— start Supplied records —

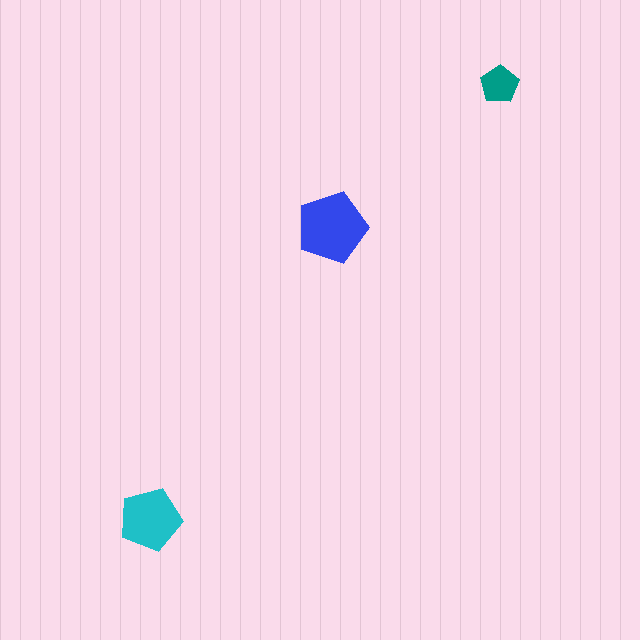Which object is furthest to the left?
The cyan pentagon is leftmost.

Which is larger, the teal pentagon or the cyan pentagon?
The cyan one.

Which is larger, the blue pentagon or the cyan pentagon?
The blue one.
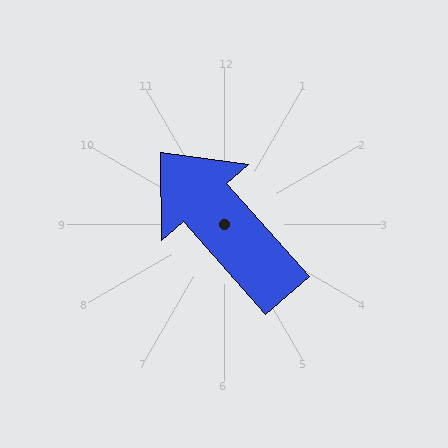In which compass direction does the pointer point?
Northwest.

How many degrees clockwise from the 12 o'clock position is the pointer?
Approximately 319 degrees.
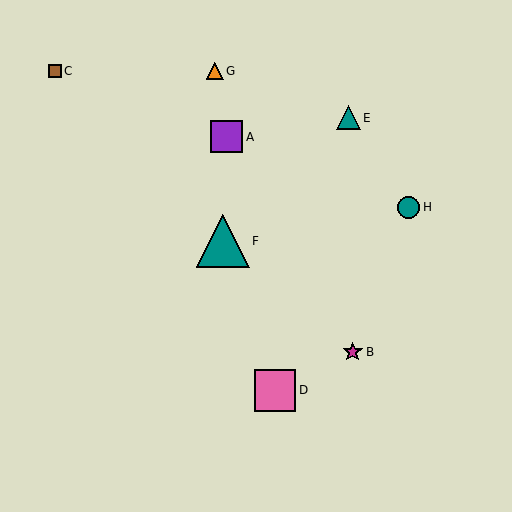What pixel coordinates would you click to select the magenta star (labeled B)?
Click at (353, 352) to select the magenta star B.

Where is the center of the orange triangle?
The center of the orange triangle is at (215, 71).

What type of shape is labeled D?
Shape D is a pink square.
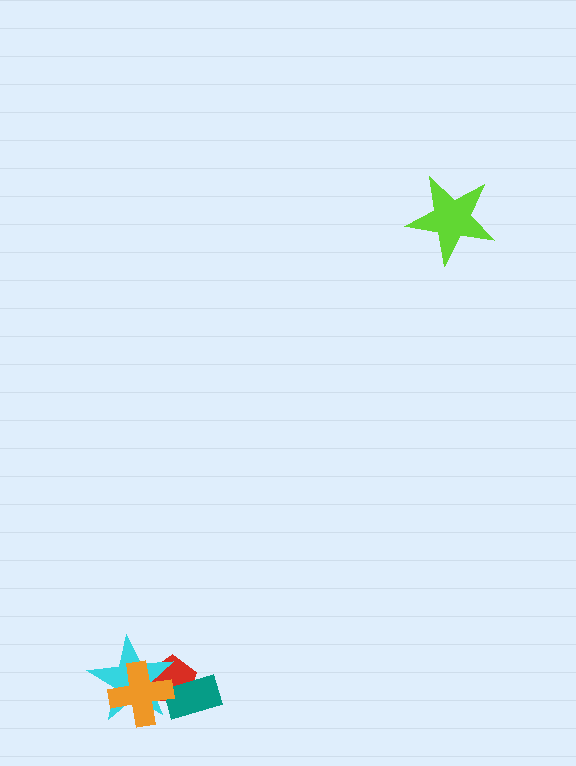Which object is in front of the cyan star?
The orange cross is in front of the cyan star.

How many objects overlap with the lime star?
0 objects overlap with the lime star.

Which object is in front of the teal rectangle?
The orange cross is in front of the teal rectangle.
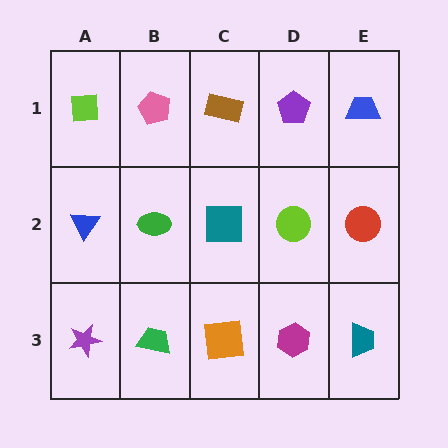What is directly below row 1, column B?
A green ellipse.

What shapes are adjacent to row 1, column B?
A green ellipse (row 2, column B), a lime square (row 1, column A), a brown rectangle (row 1, column C).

— end Supplied records —

• What you will do
Print the listing above in full, exactly as written. Omit any pictures.

• Full solution
Which object is furthest to the left?
The cyan pentagon is leftmost.

Which is larger, the teal pentagon or the cyan pentagon?
The cyan one.

Which is larger, the blue pentagon or the cyan pentagon?
The blue one.
In which compass direction does the pointer point?
Northwest.

How many degrees clockwise from the 12 o'clock position is the pointer?
Approximately 319 degrees.
What pixel coordinates would you click to select the magenta star (labeled B)?
Click at (353, 352) to select the magenta star B.

Where is the center of the orange triangle?
The center of the orange triangle is at (215, 71).

What type of shape is labeled D?
Shape D is a pink square.
Which object is in front of the cyan star?
The orange cross is in front of the cyan star.

How many objects overlap with the lime star?
0 objects overlap with the lime star.

Which object is in front of the teal rectangle?
The orange cross is in front of the teal rectangle.
What is directly below row 1, column B?
A green ellipse.

What shapes are adjacent to row 1, column B?
A green ellipse (row 2, column B), a lime square (row 1, column A), a brown rectangle (row 1, column C).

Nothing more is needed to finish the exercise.